┌─ SUPPLIED RECORDS

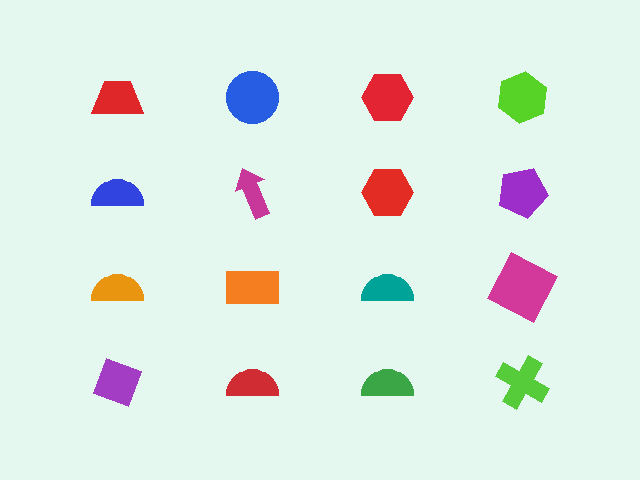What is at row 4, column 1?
A purple diamond.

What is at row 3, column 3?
A teal semicircle.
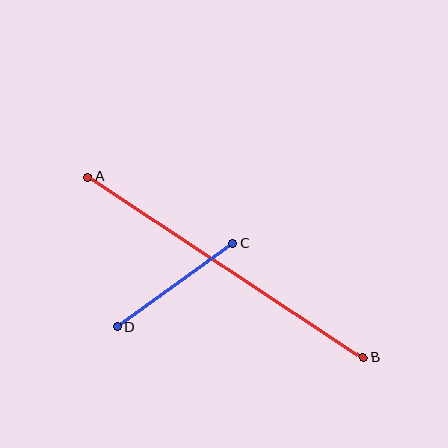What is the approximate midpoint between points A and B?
The midpoint is at approximately (225, 267) pixels.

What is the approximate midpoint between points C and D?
The midpoint is at approximately (175, 285) pixels.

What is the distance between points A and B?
The distance is approximately 330 pixels.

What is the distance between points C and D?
The distance is approximately 143 pixels.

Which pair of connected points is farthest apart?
Points A and B are farthest apart.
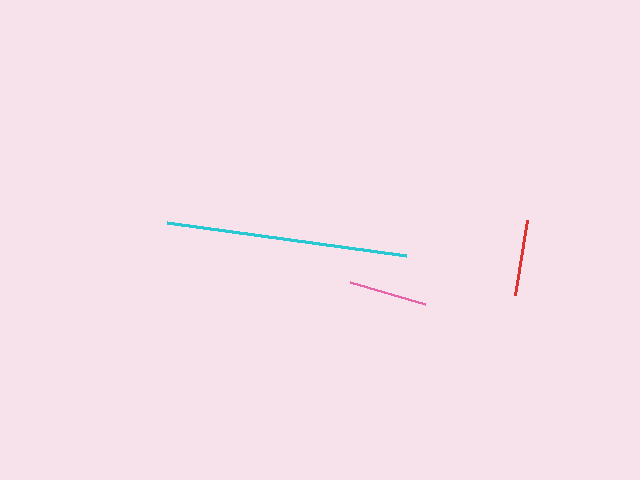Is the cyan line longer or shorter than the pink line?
The cyan line is longer than the pink line.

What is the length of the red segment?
The red segment is approximately 77 pixels long.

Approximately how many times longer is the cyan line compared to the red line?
The cyan line is approximately 3.2 times the length of the red line.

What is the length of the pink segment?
The pink segment is approximately 78 pixels long.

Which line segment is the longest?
The cyan line is the longest at approximately 242 pixels.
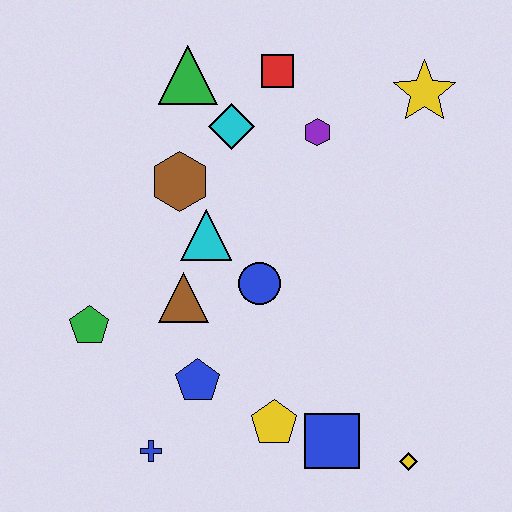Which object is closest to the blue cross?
The blue pentagon is closest to the blue cross.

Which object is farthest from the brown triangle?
The yellow star is farthest from the brown triangle.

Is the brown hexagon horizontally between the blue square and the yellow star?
No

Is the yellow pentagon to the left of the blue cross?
No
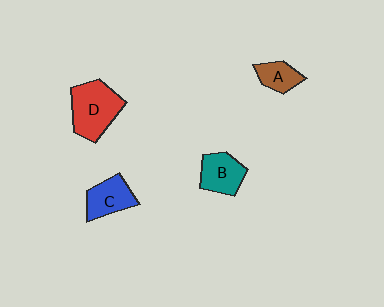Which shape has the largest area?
Shape D (red).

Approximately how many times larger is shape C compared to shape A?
Approximately 1.4 times.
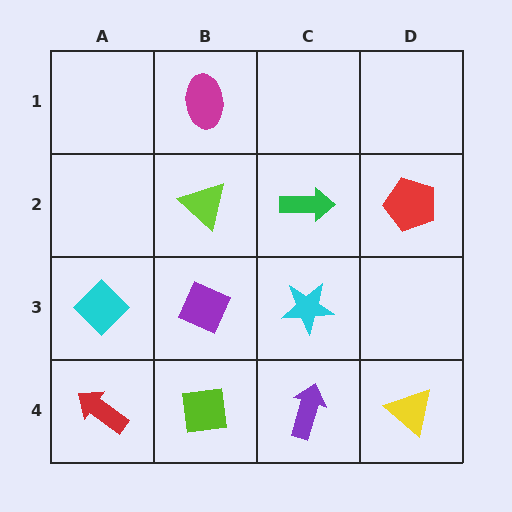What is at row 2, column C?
A green arrow.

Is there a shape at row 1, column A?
No, that cell is empty.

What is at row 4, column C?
A purple arrow.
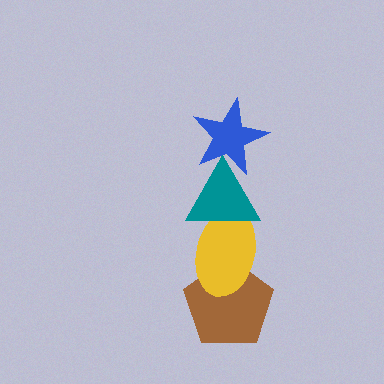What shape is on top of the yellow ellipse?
The teal triangle is on top of the yellow ellipse.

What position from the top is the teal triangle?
The teal triangle is 2nd from the top.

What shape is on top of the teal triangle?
The blue star is on top of the teal triangle.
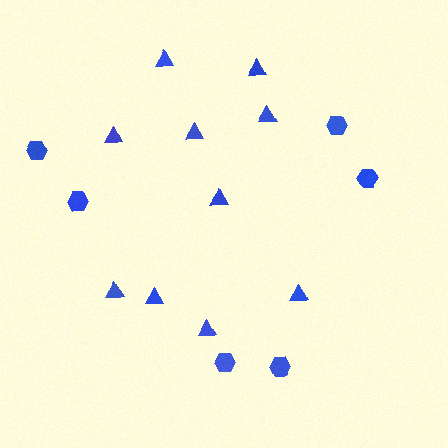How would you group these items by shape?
There are 2 groups: one group of triangles (10) and one group of hexagons (6).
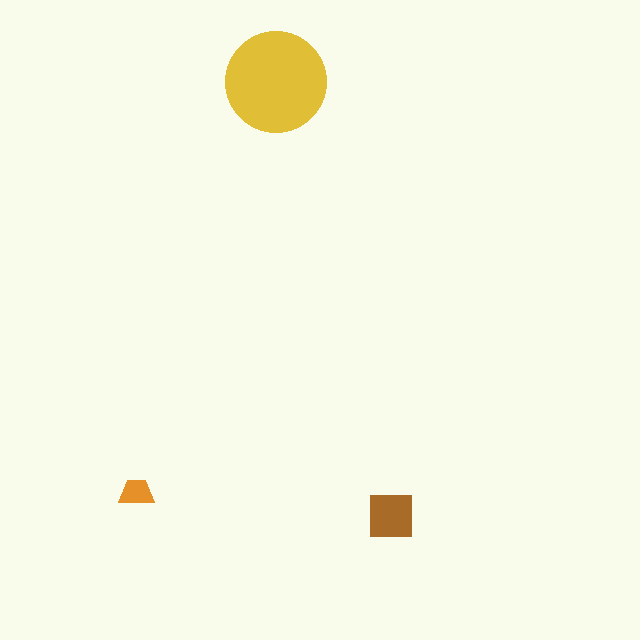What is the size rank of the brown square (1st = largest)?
2nd.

└─

## [EXERCISE DETAILS]
Produce an exact copy of the lines from the line containing "What shape is on top of the teal triangle?" through the last line of the records, with no pictures and no other text.

## [EXERCISE SOLUTION]
What shape is on top of the teal triangle?
The blue star is on top of the teal triangle.
How would you group these items by shape?
There are 2 groups: one group of triangles (10) and one group of hexagons (6).
What is the size rank of the brown square (1st = largest)?
2nd.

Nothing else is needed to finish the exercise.